Written instruction:
Read the data and repeat all of it exactly.

Given data:
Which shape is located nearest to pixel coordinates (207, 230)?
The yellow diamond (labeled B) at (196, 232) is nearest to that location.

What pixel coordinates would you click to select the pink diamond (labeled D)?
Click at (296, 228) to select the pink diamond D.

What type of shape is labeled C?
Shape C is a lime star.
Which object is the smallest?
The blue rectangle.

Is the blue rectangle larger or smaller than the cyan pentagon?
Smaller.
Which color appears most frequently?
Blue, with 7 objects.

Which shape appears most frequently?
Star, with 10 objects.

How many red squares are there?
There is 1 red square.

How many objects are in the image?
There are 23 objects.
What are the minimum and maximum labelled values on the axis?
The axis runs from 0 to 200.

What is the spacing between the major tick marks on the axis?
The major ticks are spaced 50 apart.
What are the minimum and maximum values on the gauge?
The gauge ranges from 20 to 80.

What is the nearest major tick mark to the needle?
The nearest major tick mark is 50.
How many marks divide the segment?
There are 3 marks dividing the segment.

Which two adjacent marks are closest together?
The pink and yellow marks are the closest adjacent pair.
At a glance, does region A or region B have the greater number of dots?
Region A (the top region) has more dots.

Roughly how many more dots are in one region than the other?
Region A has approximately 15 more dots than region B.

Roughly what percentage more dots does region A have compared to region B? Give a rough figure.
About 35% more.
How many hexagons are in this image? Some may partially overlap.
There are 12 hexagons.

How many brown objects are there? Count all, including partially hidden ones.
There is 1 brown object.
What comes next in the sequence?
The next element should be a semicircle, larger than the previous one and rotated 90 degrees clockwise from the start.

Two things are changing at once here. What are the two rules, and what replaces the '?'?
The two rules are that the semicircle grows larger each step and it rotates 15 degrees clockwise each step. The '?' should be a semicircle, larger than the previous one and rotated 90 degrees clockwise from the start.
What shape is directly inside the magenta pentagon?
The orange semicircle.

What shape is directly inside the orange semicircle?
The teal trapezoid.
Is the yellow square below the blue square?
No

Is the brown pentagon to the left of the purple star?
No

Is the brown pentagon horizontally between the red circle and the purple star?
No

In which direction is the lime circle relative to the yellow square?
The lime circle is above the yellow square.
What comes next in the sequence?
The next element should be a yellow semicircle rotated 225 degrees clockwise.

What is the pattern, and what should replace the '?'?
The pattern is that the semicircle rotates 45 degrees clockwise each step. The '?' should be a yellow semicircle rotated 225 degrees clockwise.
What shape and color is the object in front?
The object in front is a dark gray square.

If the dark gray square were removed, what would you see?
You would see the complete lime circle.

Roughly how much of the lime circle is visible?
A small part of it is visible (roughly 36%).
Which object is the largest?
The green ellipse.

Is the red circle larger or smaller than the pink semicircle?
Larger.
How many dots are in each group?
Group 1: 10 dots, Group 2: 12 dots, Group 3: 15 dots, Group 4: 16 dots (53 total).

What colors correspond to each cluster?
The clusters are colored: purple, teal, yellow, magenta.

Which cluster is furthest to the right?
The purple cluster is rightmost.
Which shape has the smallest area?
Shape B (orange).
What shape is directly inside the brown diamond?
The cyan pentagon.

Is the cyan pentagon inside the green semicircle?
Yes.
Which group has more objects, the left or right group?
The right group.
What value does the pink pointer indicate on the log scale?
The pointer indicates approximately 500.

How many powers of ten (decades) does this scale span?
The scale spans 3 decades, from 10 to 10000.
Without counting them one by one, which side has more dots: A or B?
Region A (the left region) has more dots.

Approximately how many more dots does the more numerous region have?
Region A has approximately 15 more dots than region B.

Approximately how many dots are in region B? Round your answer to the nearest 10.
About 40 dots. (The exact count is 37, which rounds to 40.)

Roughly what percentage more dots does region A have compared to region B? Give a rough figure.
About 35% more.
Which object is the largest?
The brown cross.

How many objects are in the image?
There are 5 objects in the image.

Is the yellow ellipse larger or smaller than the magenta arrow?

Written solution:
Which shape is located nearest to pixel coordinates (207, 230)?
The yellow diamond (labeled B) at (196, 232) is nearest to that location.

What pixel coordinates would you click to select the pink diamond (labeled D)?
Click at (296, 228) to select the pink diamond D.

What type of shape is labeled C?
Shape C is a lime star.
Which object is the smallest?
The blue rectangle.

Is the blue rectangle larger or smaller than the cyan pentagon?
Smaller.
Which color appears most frequently?
Blue, with 7 objects.

Which shape appears most frequently?
Star, with 10 objects.

How many red squares are there?
There is 1 red square.

How many objects are in the image?
There are 23 objects.
What are the minimum and maximum labelled values on the axis?
The axis runs from 0 to 200.

What is the spacing between the major tick marks on the axis?
The major ticks are spaced 50 apart.
What are the minimum and maximum values on the gauge?
The gauge ranges from 20 to 80.

What is the nearest major tick mark to the needle?
The nearest major tick mark is 50.
How many marks divide the segment?
There are 3 marks dividing the segment.

Which two adjacent marks are closest together?
The pink and yellow marks are the closest adjacent pair.
At a glance, does region A or region B have the greater number of dots?
Region A (the top region) has more dots.

Roughly how many more dots are in one region than the other?
Region A has approximately 15 more dots than region B.

Roughly what percentage more dots does region A have compared to region B? Give a rough figure.
About 35% more.
How many hexagons are in this image? Some may partially overlap.
There are 12 hexagons.

How many brown objects are there? Count all, including partially hidden ones.
There is 1 brown object.
What comes next in the sequence?
The next element should be a semicircle, larger than the previous one and rotated 90 degrees clockwise from the start.

Two things are changing at once here. What are the two rules, and what replaces the '?'?
The two rules are that the semicircle grows larger each step and it rotates 15 degrees clockwise each step. The '?' should be a semicircle, larger than the previous one and rotated 90 degrees clockwise from the start.
What shape is directly inside the magenta pentagon?
The orange semicircle.

What shape is directly inside the orange semicircle?
The teal trapezoid.
Is the yellow square below the blue square?
No

Is the brown pentagon to the left of the purple star?
No

Is the brown pentagon horizontally between the red circle and the purple star?
No

In which direction is the lime circle relative to the yellow square?
The lime circle is above the yellow square.
What comes next in the sequence?
The next element should be a yellow semicircle rotated 225 degrees clockwise.

What is the pattern, and what should replace the '?'?
The pattern is that the semicircle rotates 45 degrees clockwise each step. The '?' should be a yellow semicircle rotated 225 degrees clockwise.
What shape and color is the object in front?
The object in front is a dark gray square.

If the dark gray square were removed, what would you see?
You would see the complete lime circle.

Roughly how much of the lime circle is visible?
A small part of it is visible (roughly 36%).
Which object is the largest?
The green ellipse.

Is the red circle larger or smaller than the pink semicircle?
Larger.
How many dots are in each group?
Group 1: 10 dots, Group 2: 12 dots, Group 3: 15 dots, Group 4: 16 dots (53 total).

What colors correspond to each cluster?
The clusters are colored: purple, teal, yellow, magenta.

Which cluster is furthest to the right?
The purple cluster is rightmost.
Which shape has the smallest area?
Shape B (orange).
What shape is directly inside the brown diamond?
The cyan pentagon.

Is the cyan pentagon inside the green semicircle?
Yes.
Which group has more objects, the left or right group?
The right group.
What value does the pink pointer indicate on the log scale?
The pointer indicates approximately 500.

How many powers of ten (decades) does this scale span?
The scale spans 3 decades, from 10 to 10000.
Without counting them one by one, which side has more dots: A or B?
Region A (the left region) has more dots.

Approximately how many more dots does the more numerous region have?
Region A has approximately 15 more dots than region B.

Approximately how many dots are in region B? Round your answer to the nearest 10.
About 40 dots. (The exact count is 37, which rounds to 40.)

Roughly what percentage more dots does region A have compared to region B? Give a rough figure.
About 35% more.
Which object is the largest?
The brown cross.

How many objects are in the image?
There are 5 objects in the image.

Is the yellow ellipse larger or smaller than the magenta arrow?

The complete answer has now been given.